#### Objective
Return each line of the data below exactly, omitting any pictures.

-------

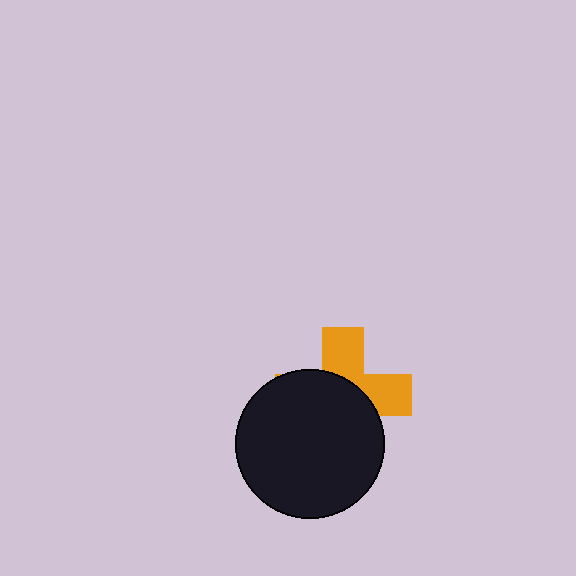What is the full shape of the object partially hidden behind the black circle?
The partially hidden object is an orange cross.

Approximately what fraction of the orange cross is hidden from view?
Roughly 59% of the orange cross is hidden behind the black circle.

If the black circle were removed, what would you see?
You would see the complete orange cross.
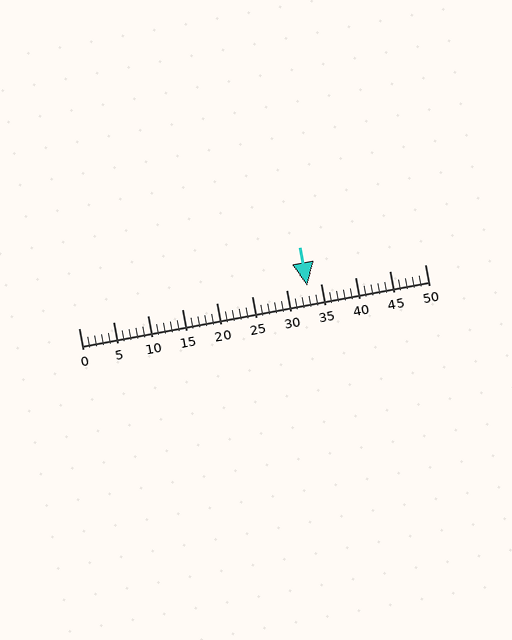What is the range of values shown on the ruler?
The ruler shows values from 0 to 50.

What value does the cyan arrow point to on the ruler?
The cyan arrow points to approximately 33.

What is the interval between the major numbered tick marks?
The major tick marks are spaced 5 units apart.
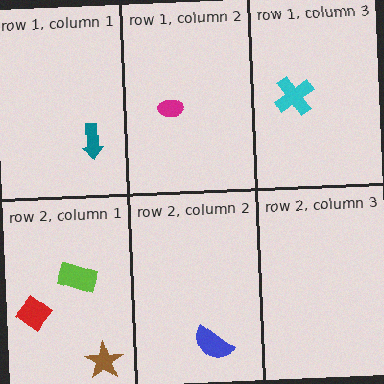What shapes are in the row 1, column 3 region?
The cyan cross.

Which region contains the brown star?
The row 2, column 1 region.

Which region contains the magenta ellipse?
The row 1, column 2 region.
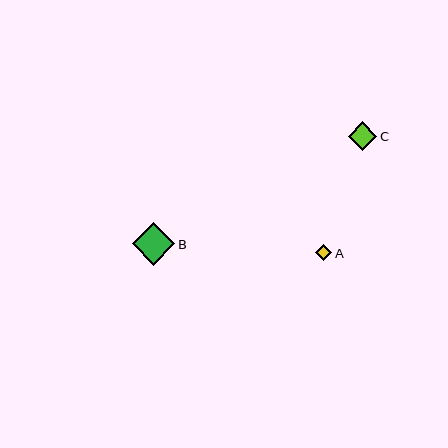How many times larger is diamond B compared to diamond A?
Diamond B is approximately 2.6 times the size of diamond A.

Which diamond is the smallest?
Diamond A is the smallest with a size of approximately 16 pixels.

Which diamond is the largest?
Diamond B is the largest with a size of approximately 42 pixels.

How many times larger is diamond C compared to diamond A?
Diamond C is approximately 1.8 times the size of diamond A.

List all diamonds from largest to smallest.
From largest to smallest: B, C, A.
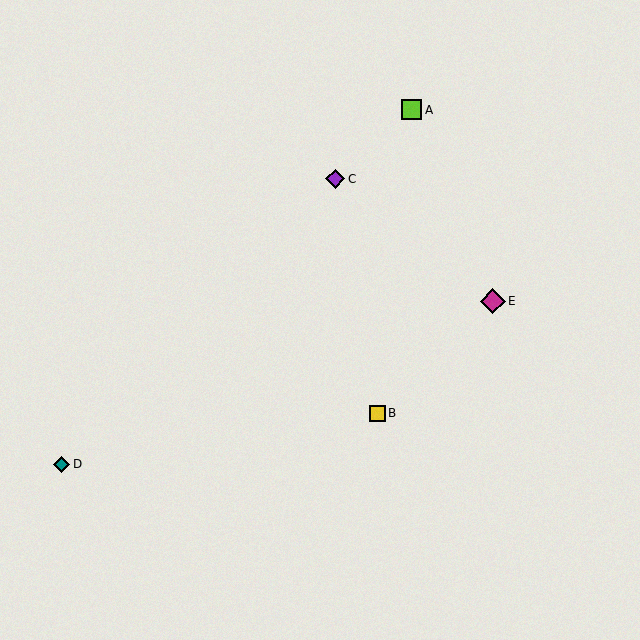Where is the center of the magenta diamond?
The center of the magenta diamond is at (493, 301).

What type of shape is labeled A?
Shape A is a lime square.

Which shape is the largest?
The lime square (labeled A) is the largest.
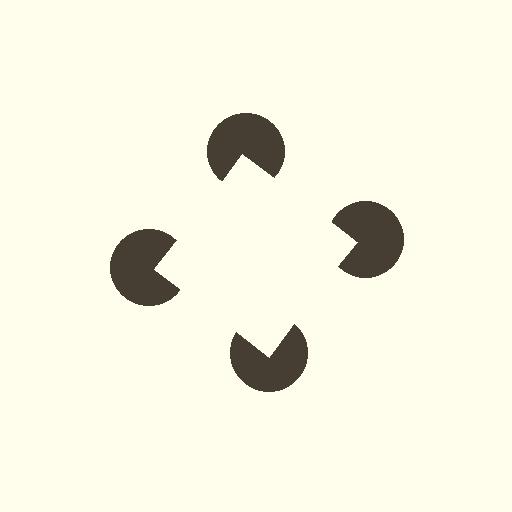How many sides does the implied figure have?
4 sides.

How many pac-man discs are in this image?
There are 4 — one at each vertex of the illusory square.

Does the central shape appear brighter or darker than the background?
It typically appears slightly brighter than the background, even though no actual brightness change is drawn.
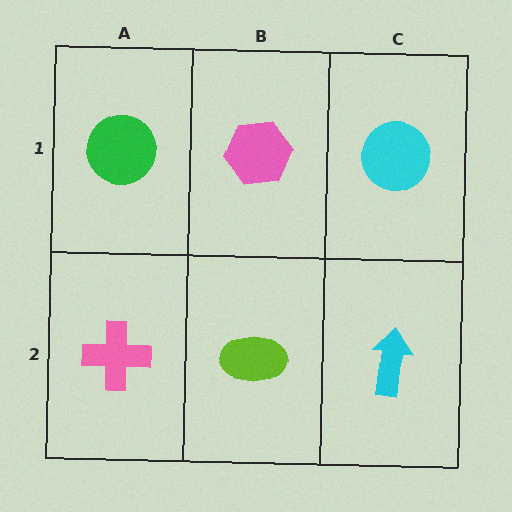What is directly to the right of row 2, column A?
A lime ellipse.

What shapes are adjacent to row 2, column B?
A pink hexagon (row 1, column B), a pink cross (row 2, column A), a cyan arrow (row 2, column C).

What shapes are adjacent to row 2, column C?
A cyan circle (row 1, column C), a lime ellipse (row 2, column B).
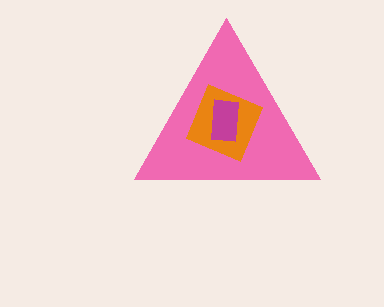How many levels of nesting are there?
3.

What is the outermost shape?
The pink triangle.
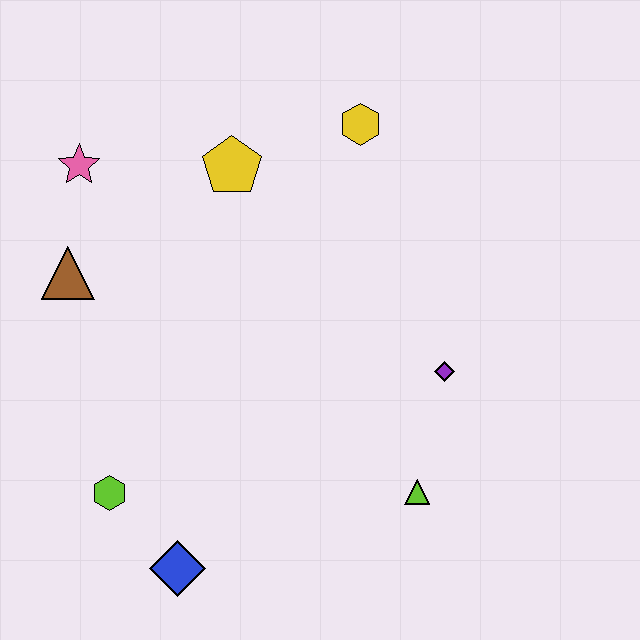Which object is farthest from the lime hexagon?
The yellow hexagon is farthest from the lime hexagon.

-------

#### Written answer
What is the full shape of the object partially hidden behind the black circle?
The partially hidden object is an orange cross.

Approximately what fraction of the orange cross is hidden from view?
Roughly 59% of the orange cross is hidden behind the black circle.

If the black circle were removed, what would you see?
You would see the complete orange cross.
What is the range of values shown on the ruler?
The ruler shows values from 0 to 50.

What value does the cyan arrow point to on the ruler?
The cyan arrow points to approximately 33.

What is the interval between the major numbered tick marks?
The major tick marks are spaced 5 units apart.
What shapes are in the row 1, column 3 region?
The cyan cross.

Which region contains the brown star?
The row 2, column 1 region.

Which region contains the magenta ellipse?
The row 1, column 2 region.
How many times larger is diamond B compared to diamond A?
Diamond B is approximately 2.6 times the size of diamond A.

Which diamond is the smallest?
Diamond A is the smallest with a size of approximately 16 pixels.

Which diamond is the largest?
Diamond B is the largest with a size of approximately 42 pixels.

How many times larger is diamond C compared to diamond A?
Diamond C is approximately 1.8 times the size of diamond A.

List all diamonds from largest to smallest.
From largest to smallest: B, C, A.
Where is the center of the magenta diamond?
The center of the magenta diamond is at (493, 301).

What type of shape is labeled A?
Shape A is a lime square.

Which shape is the largest?
The lime square (labeled A) is the largest.
How many sides does the implied figure have?
4 sides.

How many pac-man discs are in this image?
There are 4 — one at each vertex of the illusory square.

Does the central shape appear brighter or darker than the background?
It typically appears slightly brighter than the background, even though no actual brightness change is drawn.
What is directly to the right of row 2, column A?
A lime ellipse.

What shapes are adjacent to row 2, column B?
A pink hexagon (row 1, column B), a pink cross (row 2, column A), a cyan arrow (row 2, column C).

What shapes are adjacent to row 2, column C?
A cyan circle (row 1, column C), a lime ellipse (row 2, column B).
How many levels of nesting are there?
3.

What is the outermost shape?
The pink triangle.
Which object is farthest from the lime hexagon?
The yellow hexagon is farthest from the lime hexagon.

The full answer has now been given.